Work required: Set down each line of the material that follows, exactly, with no pictures.

Supplied material:
········

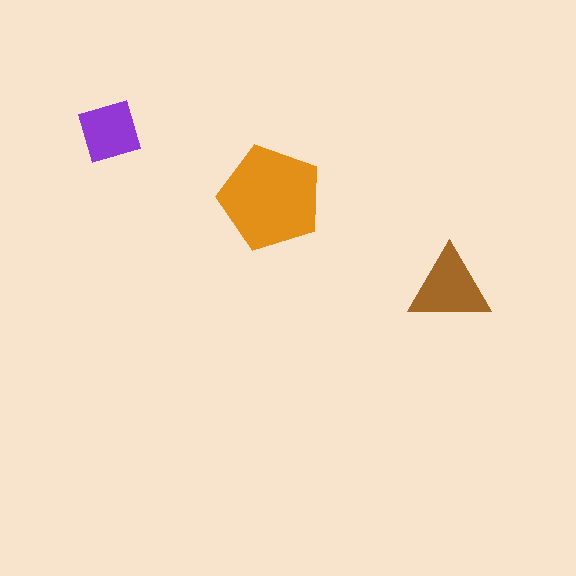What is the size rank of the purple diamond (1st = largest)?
3rd.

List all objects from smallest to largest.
The purple diamond, the brown triangle, the orange pentagon.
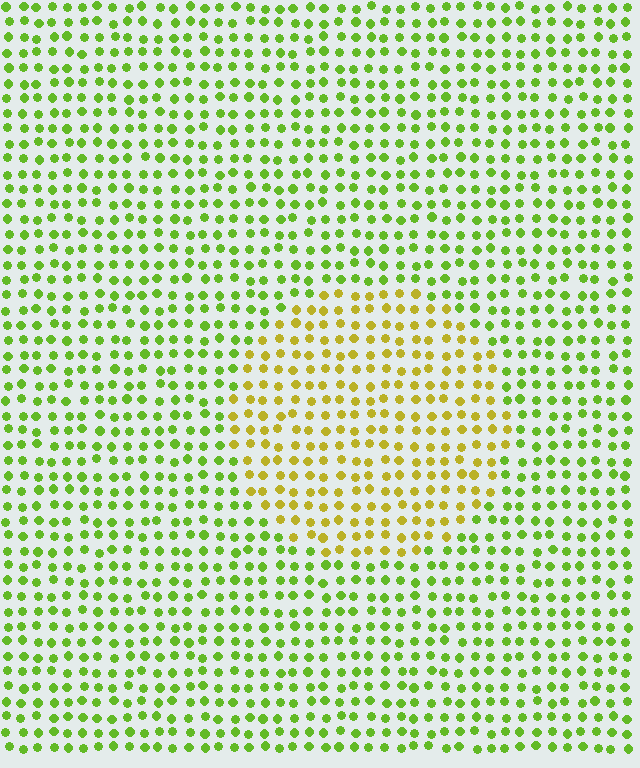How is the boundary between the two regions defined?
The boundary is defined purely by a slight shift in hue (about 39 degrees). Spacing, size, and orientation are identical on both sides.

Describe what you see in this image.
The image is filled with small lime elements in a uniform arrangement. A circle-shaped region is visible where the elements are tinted to a slightly different hue, forming a subtle color boundary.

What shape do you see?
I see a circle.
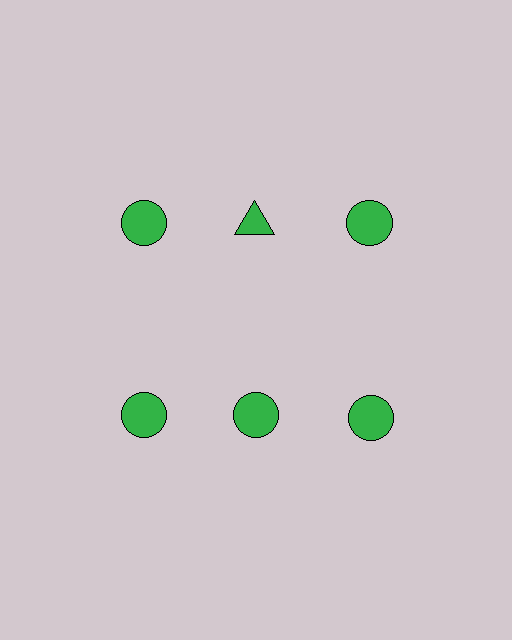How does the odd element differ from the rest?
It has a different shape: triangle instead of circle.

········

Solution to this task:
What is the size rank of the purple diamond (1st = largest)?
3rd.

List all objects from smallest to largest.
The purple diamond, the brown triangle, the orange pentagon.
How is the boundary between the two regions defined?
The boundary is defined purely by a slight shift in hue (about 39 degrees). Spacing, size, and orientation are identical on both sides.

Describe what you see in this image.
The image is filled with small lime elements in a uniform arrangement. A circle-shaped region is visible where the elements are tinted to a slightly different hue, forming a subtle color boundary.

What shape do you see?
I see a circle.
How does the odd element differ from the rest?
It has a different shape: triangle instead of circle.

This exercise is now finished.